To do » Copy the lines verbatim, beginning with the line that contains "How many purple pentagons are there?" and continuing through the end of the data, and only those lines.

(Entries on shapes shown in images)
# # # # # # #

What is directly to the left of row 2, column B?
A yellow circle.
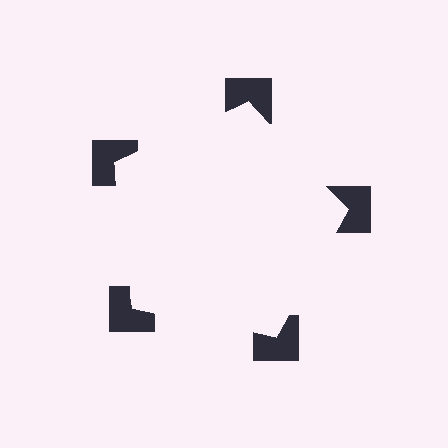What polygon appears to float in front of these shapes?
An illusory pentagon — its edges are inferred from the aligned wedge cuts in the notched squares, not physically drawn.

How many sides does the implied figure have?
5 sides.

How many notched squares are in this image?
There are 5 — one at each vertex of the illusory pentagon.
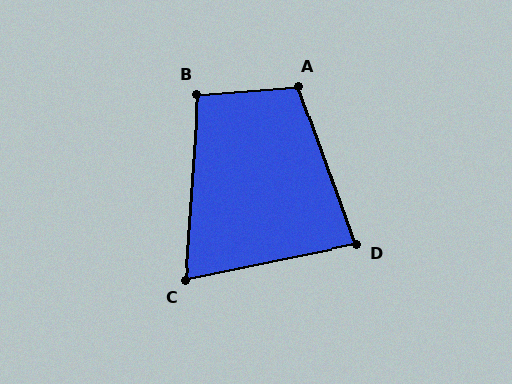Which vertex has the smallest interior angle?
C, at approximately 74 degrees.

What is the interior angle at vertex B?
Approximately 98 degrees (obtuse).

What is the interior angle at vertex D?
Approximately 82 degrees (acute).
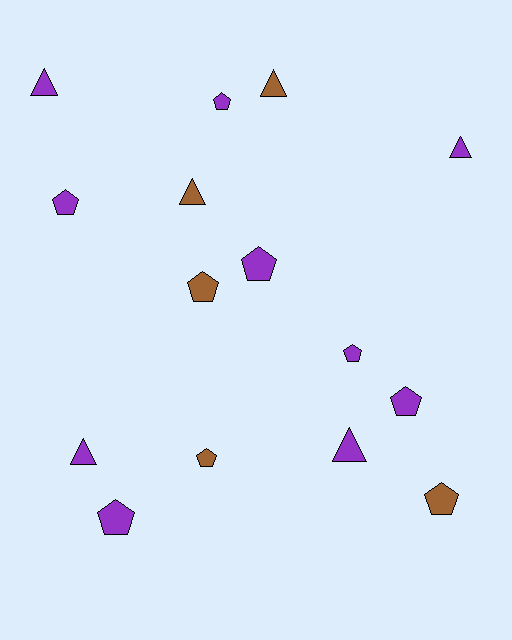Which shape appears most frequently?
Pentagon, with 9 objects.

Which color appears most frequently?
Purple, with 10 objects.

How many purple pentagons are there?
There are 6 purple pentagons.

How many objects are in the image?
There are 15 objects.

# # # # # # #

Final result »
How many purple pentagons are there?
There are 6 purple pentagons.

How many objects are in the image?
There are 15 objects.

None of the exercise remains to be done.